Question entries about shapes
= = =
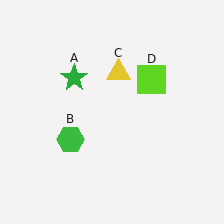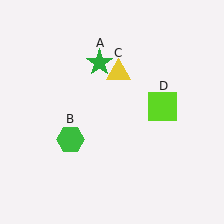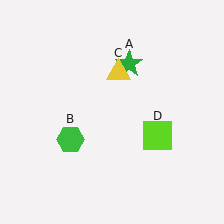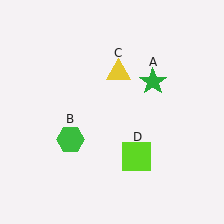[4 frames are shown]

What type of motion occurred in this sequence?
The green star (object A), lime square (object D) rotated clockwise around the center of the scene.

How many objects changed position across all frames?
2 objects changed position: green star (object A), lime square (object D).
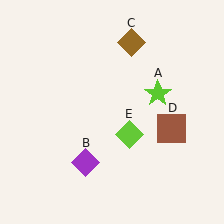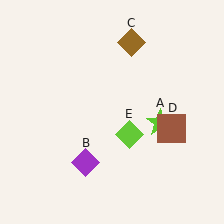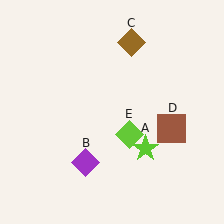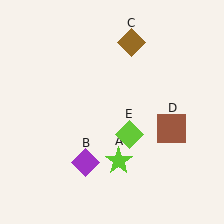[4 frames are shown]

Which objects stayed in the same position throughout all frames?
Purple diamond (object B) and brown diamond (object C) and brown square (object D) and lime diamond (object E) remained stationary.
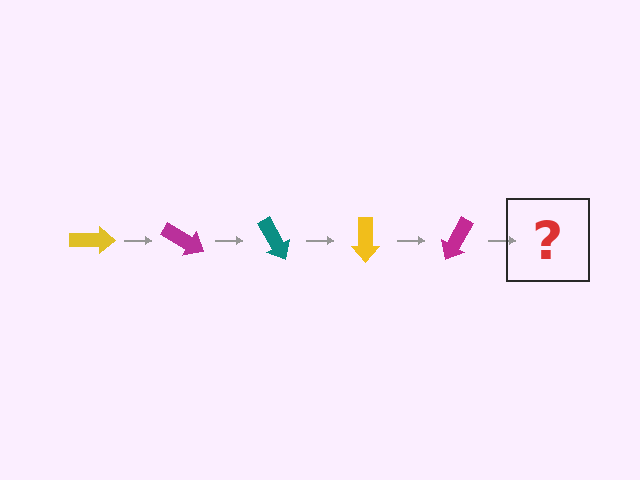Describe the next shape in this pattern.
It should be a teal arrow, rotated 150 degrees clockwise from the start.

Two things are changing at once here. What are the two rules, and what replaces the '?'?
The two rules are that it rotates 30 degrees clockwise each step and the color cycles through yellow, magenta, and teal. The '?' should be a teal arrow, rotated 150 degrees clockwise from the start.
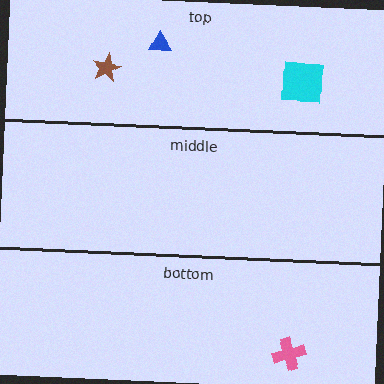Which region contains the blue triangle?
The top region.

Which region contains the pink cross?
The bottom region.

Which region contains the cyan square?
The top region.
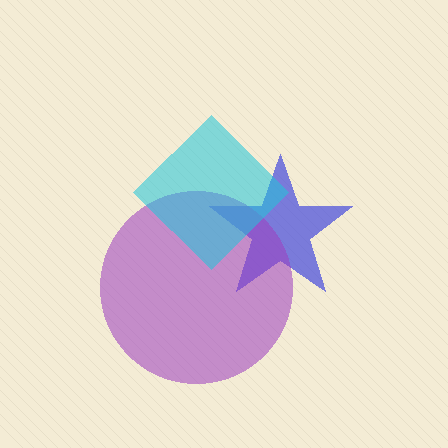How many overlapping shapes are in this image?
There are 3 overlapping shapes in the image.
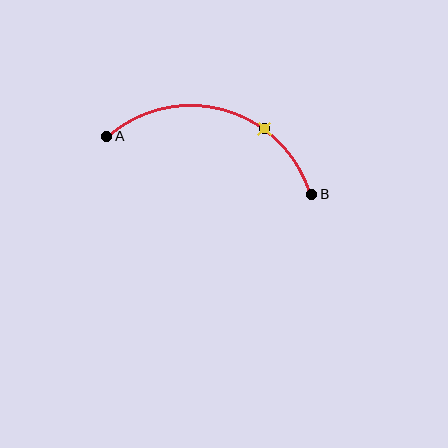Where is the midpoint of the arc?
The arc midpoint is the point on the curve farthest from the straight line joining A and B. It sits above that line.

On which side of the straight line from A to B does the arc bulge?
The arc bulges above the straight line connecting A and B.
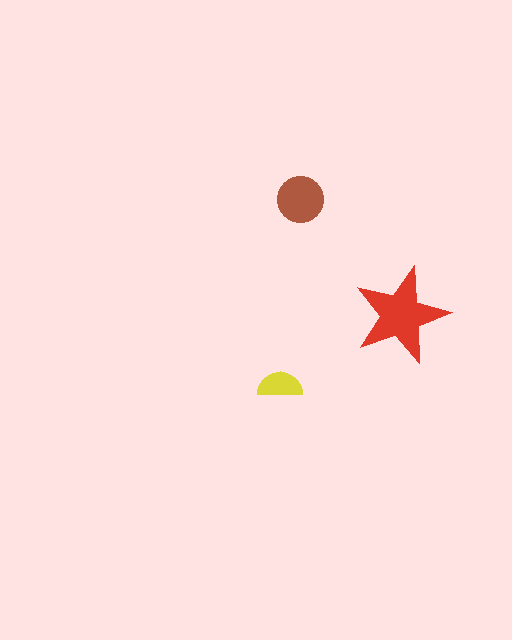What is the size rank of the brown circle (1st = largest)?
2nd.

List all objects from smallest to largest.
The yellow semicircle, the brown circle, the red star.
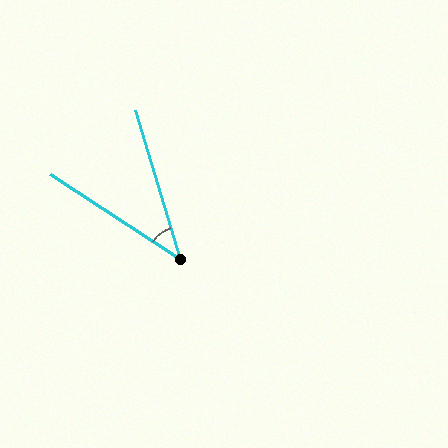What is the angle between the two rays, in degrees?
Approximately 40 degrees.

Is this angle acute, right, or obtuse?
= = =
▸ **Problem details**
Skip the pictures and retype exactly the lines from the one that contains "What is the angle" to the last line of the records.

▸ **Answer**
What is the angle between the two rays, in degrees?
Approximately 40 degrees.

Is this angle acute, right, or obtuse?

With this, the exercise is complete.